"""

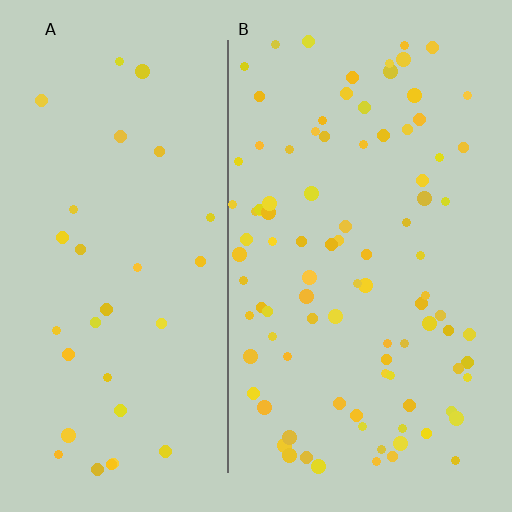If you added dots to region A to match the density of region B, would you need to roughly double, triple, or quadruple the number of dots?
Approximately triple.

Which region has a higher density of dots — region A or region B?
B (the right).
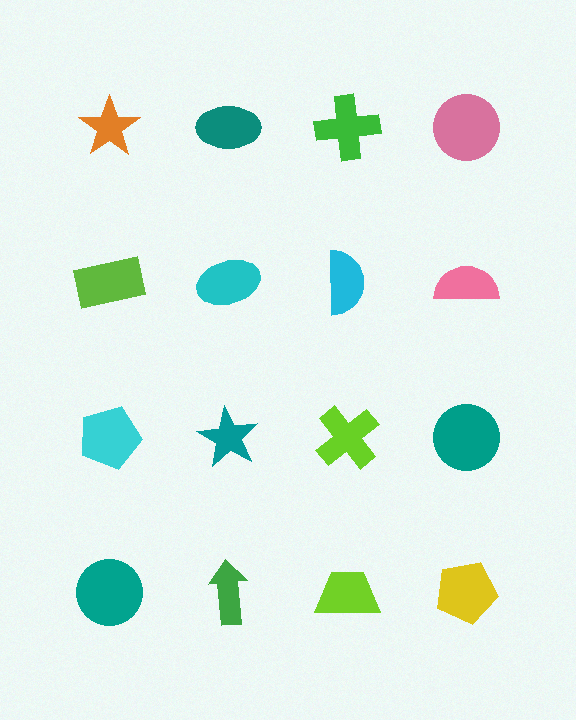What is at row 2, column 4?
A pink semicircle.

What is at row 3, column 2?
A teal star.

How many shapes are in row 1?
4 shapes.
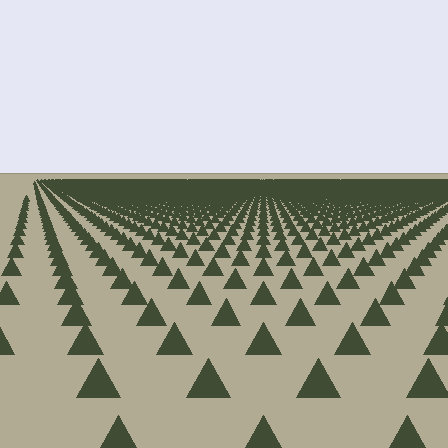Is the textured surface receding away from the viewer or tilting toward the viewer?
The surface is receding away from the viewer. Texture elements get smaller and denser toward the top.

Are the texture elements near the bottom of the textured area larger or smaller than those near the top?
Larger. Near the bottom, elements are closer to the viewer and appear at a bigger on-screen size.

"""

Produce an exact copy of each line of data, skipping embedded images.

If you added dots to region A to match the density of region B, would you need to roughly double, triple, or quadruple the number of dots?
Approximately triple.

Which region has a higher density of dots — region A or region B?
B (the right).
What is at row 2, column 4?
A pink semicircle.

What is at row 3, column 2?
A teal star.

How many shapes are in row 1?
4 shapes.
Is the textured surface receding away from the viewer or tilting toward the viewer?
The surface is receding away from the viewer. Texture elements get smaller and denser toward the top.

Are the texture elements near the bottom of the textured area larger or smaller than those near the top?
Larger. Near the bottom, elements are closer to the viewer and appear at a bigger on-screen size.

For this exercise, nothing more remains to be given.